Pictures don't belong in the copy. Set down the lines from the one containing "Is the orange" through the last line, exactly as they are.

▼▼▼

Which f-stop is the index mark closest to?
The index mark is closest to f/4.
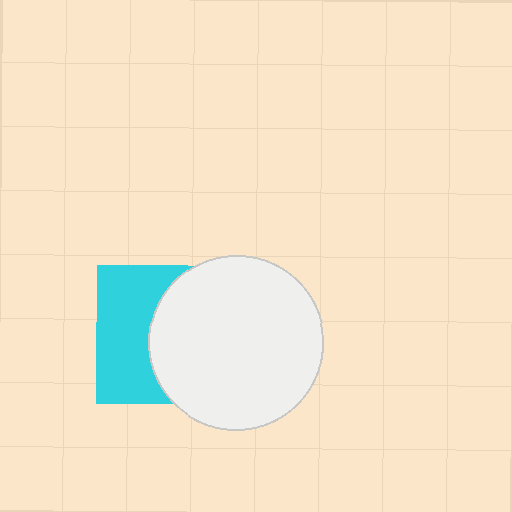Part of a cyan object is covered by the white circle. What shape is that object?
It is a square.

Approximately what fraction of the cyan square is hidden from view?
Roughly 55% of the cyan square is hidden behind the white circle.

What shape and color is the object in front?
The object in front is a white circle.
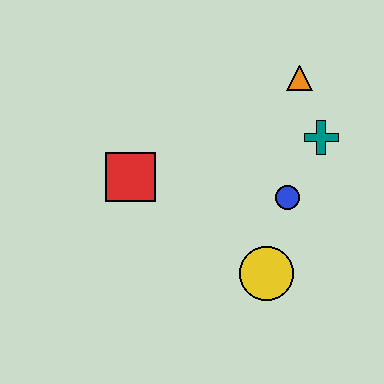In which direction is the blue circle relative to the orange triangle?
The blue circle is below the orange triangle.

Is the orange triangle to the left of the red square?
No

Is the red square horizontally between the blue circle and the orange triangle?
No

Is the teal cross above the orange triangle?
No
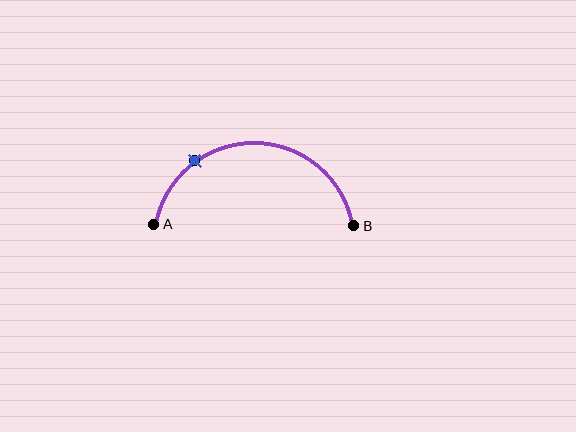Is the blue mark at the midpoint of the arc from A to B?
No. The blue mark lies on the arc but is closer to endpoint A. The arc midpoint would be at the point on the curve equidistant along the arc from both A and B.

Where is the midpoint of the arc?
The arc midpoint is the point on the curve farthest from the straight line joining A and B. It sits above that line.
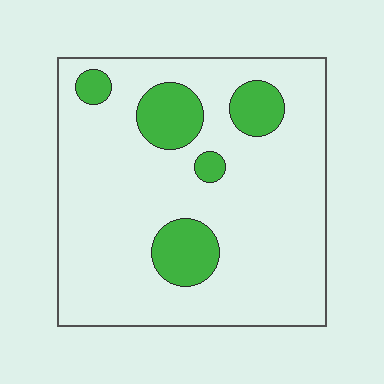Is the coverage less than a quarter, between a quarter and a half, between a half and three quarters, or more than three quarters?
Less than a quarter.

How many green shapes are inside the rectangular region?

▲▲▲

Worked answer
Is the orange triangle to the left of the red square?
No

Is the red square horizontally between the blue circle and the orange triangle?
No

Is the teal cross above the orange triangle?
No
Is the blue mark at the midpoint of the arc from A to B?
No. The blue mark lies on the arc but is closer to endpoint A. The arc midpoint would be at the point on the curve equidistant along the arc from both A and B.

Where is the midpoint of the arc?
The arc midpoint is the point on the curve farthest from the straight line joining A and B. It sits above that line.
Is the coverage less than a quarter, between a quarter and a half, between a half and three quarters, or more than three quarters?
Less than a quarter.

How many green shapes are inside the rectangular region?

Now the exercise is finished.